[Geometry question dataset rows]
== Segment start ==
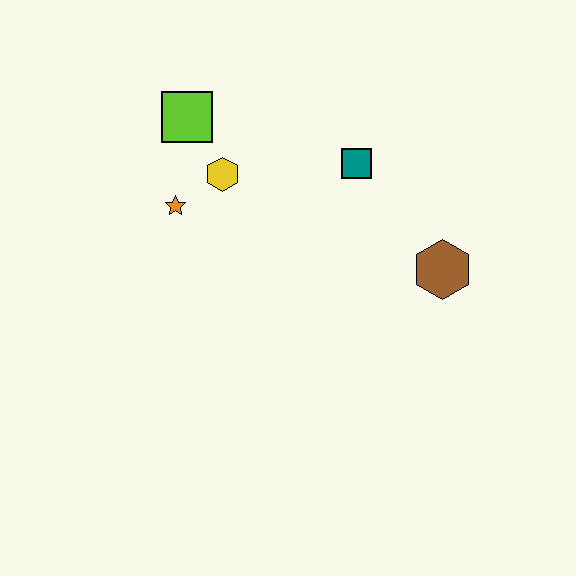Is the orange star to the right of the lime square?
No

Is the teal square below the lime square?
Yes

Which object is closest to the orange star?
The yellow hexagon is closest to the orange star.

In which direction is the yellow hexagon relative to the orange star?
The yellow hexagon is to the right of the orange star.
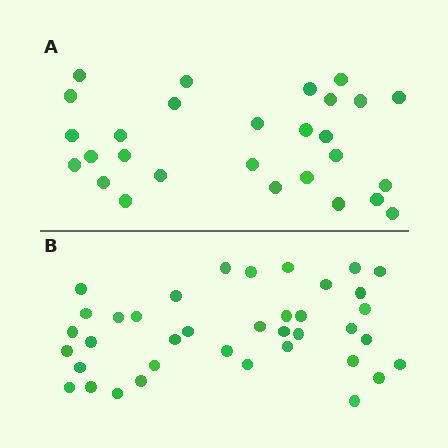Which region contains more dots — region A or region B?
Region B (the bottom region) has more dots.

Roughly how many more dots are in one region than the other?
Region B has roughly 10 or so more dots than region A.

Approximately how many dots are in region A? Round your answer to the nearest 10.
About 30 dots. (The exact count is 28, which rounds to 30.)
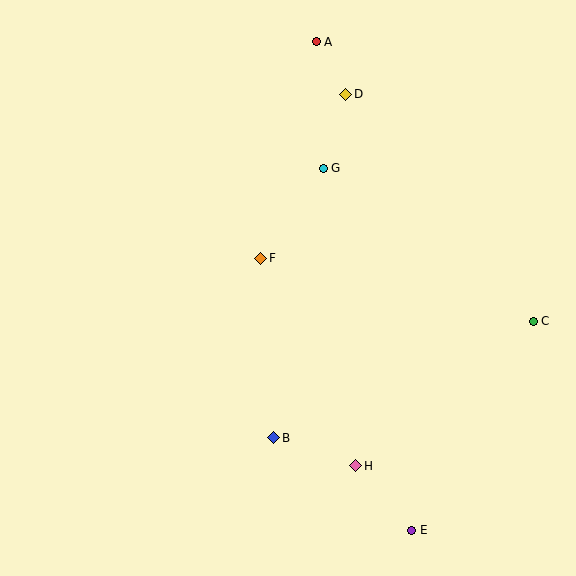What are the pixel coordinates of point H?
== Segment end ==
REQUIRED WORK:
Repeat the data word for word; drop the pictures.

REPLY TO THE EXERCISE:
Is the orange star to the right of the lime square?
No

Is the teal square below the lime square?
Yes

Which object is closest to the orange star?
The yellow hexagon is closest to the orange star.

In which direction is the yellow hexagon relative to the orange star?
The yellow hexagon is to the right of the orange star.
Which region contains more dots — region A or region B?
Region B (the bottom region) has more dots.

Roughly how many more dots are in one region than the other?
Region B has roughly 10 or so more dots than region A.

Approximately how many dots are in region A? Round your answer to the nearest 10.
About 30 dots. (The exact count is 28, which rounds to 30.)
What are the pixel coordinates of point H?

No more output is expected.